Problem to solve
Repeat each entry as written and leave the images out of the copy.
+--
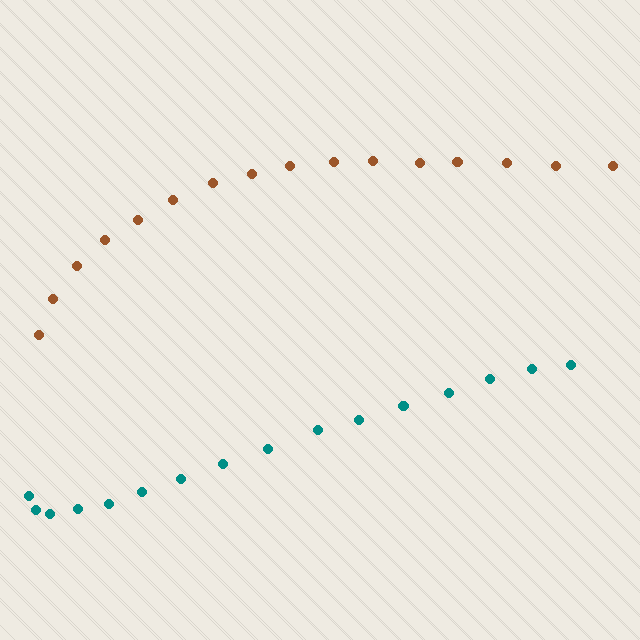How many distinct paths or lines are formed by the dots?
There are 2 distinct paths.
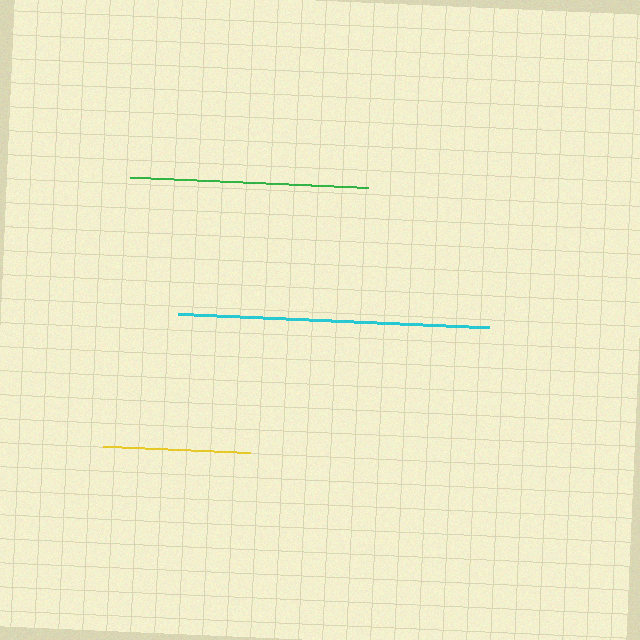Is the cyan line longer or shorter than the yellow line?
The cyan line is longer than the yellow line.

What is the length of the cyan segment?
The cyan segment is approximately 310 pixels long.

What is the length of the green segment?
The green segment is approximately 238 pixels long.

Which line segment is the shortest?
The yellow line is the shortest at approximately 147 pixels.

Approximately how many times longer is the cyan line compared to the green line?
The cyan line is approximately 1.3 times the length of the green line.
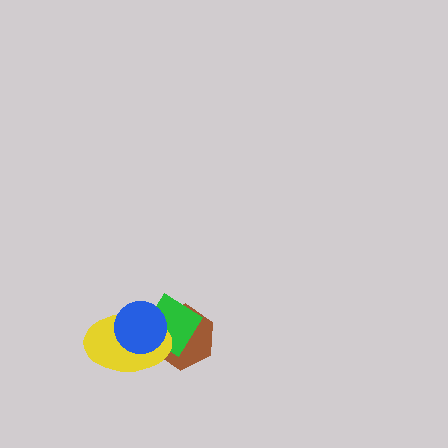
+--
Answer below
How many distinct paths or lines are formed by the dots?
There are 2 distinct paths.
Is the cyan line longer or shorter than the yellow line?
The cyan line is longer than the yellow line.

What is the length of the cyan segment?
The cyan segment is approximately 310 pixels long.

What is the length of the green segment?
The green segment is approximately 238 pixels long.

Which line segment is the shortest?
The yellow line is the shortest at approximately 147 pixels.

Approximately how many times longer is the cyan line compared to the green line?
The cyan line is approximately 1.3 times the length of the green line.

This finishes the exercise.